[Data items]
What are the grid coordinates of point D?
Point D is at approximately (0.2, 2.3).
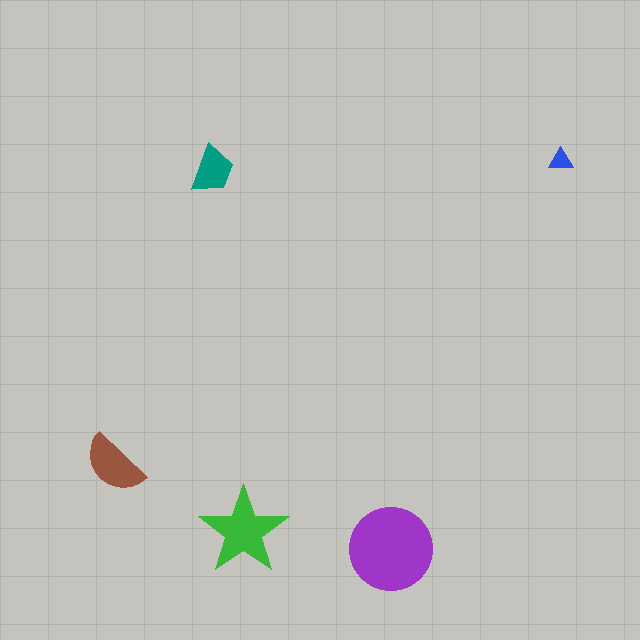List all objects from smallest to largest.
The blue triangle, the teal trapezoid, the brown semicircle, the green star, the purple circle.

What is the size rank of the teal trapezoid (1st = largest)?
4th.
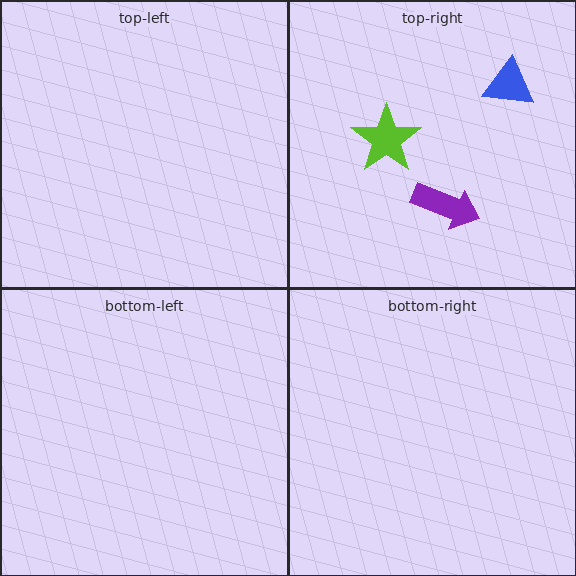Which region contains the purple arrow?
The top-right region.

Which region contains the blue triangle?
The top-right region.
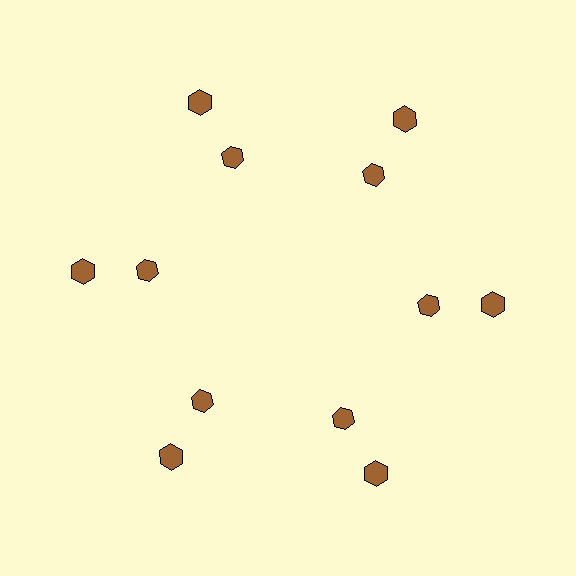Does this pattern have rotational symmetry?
Yes, this pattern has 6-fold rotational symmetry. It looks the same after rotating 60 degrees around the center.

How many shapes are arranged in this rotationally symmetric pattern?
There are 12 shapes, arranged in 6 groups of 2.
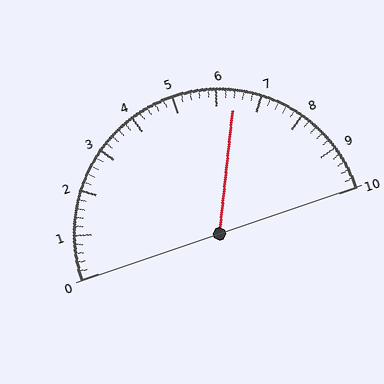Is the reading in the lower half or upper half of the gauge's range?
The reading is in the upper half of the range (0 to 10).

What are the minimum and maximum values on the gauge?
The gauge ranges from 0 to 10.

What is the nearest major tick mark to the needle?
The nearest major tick mark is 6.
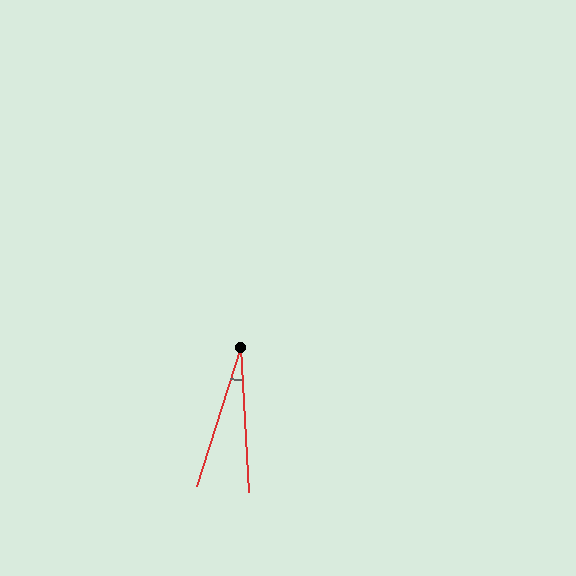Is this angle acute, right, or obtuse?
It is acute.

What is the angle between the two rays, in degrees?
Approximately 21 degrees.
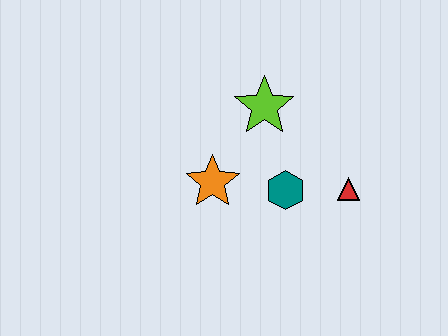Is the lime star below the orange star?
No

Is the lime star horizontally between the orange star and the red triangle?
Yes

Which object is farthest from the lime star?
The red triangle is farthest from the lime star.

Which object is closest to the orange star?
The teal hexagon is closest to the orange star.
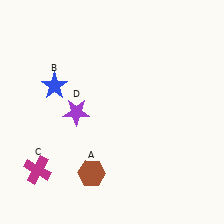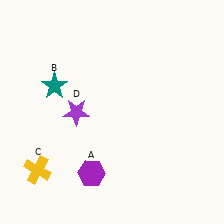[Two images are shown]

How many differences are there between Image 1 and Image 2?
There are 3 differences between the two images.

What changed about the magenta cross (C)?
In Image 1, C is magenta. In Image 2, it changed to yellow.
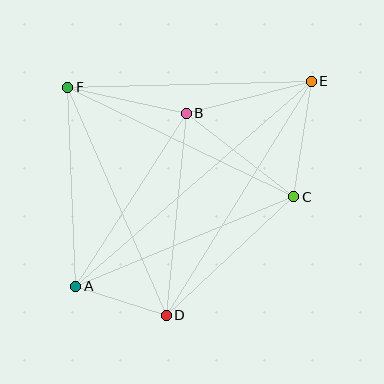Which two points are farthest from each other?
Points A and E are farthest from each other.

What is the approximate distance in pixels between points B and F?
The distance between B and F is approximately 121 pixels.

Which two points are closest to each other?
Points A and D are closest to each other.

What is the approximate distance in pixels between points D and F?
The distance between D and F is approximately 248 pixels.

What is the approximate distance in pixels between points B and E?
The distance between B and E is approximately 129 pixels.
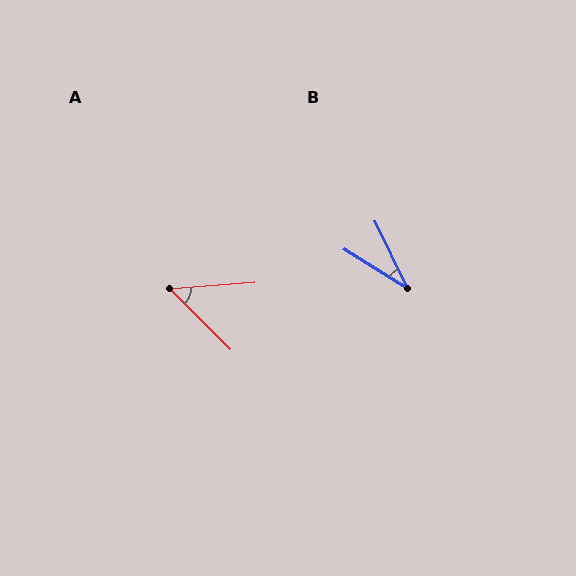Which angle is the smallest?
B, at approximately 32 degrees.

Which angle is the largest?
A, at approximately 49 degrees.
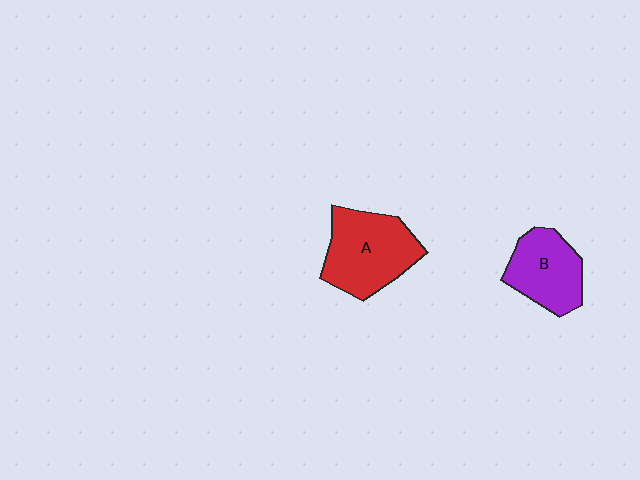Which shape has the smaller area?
Shape B (purple).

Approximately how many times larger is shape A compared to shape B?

* **SET EXERCISE**
Repeat, word for word and with no pictures, only the lines running from the beginning of the data to the line that contains "[Two images are shown]".

* **THE COMPLETED TASK**
What are the grid coordinates of point D?
Point D is at approximately (0.2, 2.3).
List all objects from smallest to largest.
The blue triangle, the teal trapezoid, the brown semicircle, the green star, the purple circle.

What is the size rank of the teal trapezoid (1st = largest)?
4th.
Which region contains the purple arrow?
The top-right region.

Which region contains the blue triangle?
The top-right region.
Does this pattern have rotational symmetry?
Yes, this pattern has 6-fold rotational symmetry. It looks the same after rotating 60 degrees around the center.

How many shapes are arranged in this rotationally symmetric pattern?
There are 12 shapes, arranged in 6 groups of 2.
Is the reading in the lower half or upper half of the gauge's range?
The reading is in the upper half of the range (0 to 10).

What are the minimum and maximum values on the gauge?
The gauge ranges from 0 to 10.

What is the nearest major tick mark to the needle?
The nearest major tick mark is 6.
Is this angle acute, right, or obtuse?
It is acute.

What is the angle between the two rays, in degrees?
Approximately 21 degrees.
Is the lime star below the orange star?
No

Is the lime star horizontally between the orange star and the red triangle?
Yes

Which object is farthest from the lime star?
The red triangle is farthest from the lime star.

Which object is closest to the orange star?
The teal hexagon is closest to the orange star.
[Two images are shown]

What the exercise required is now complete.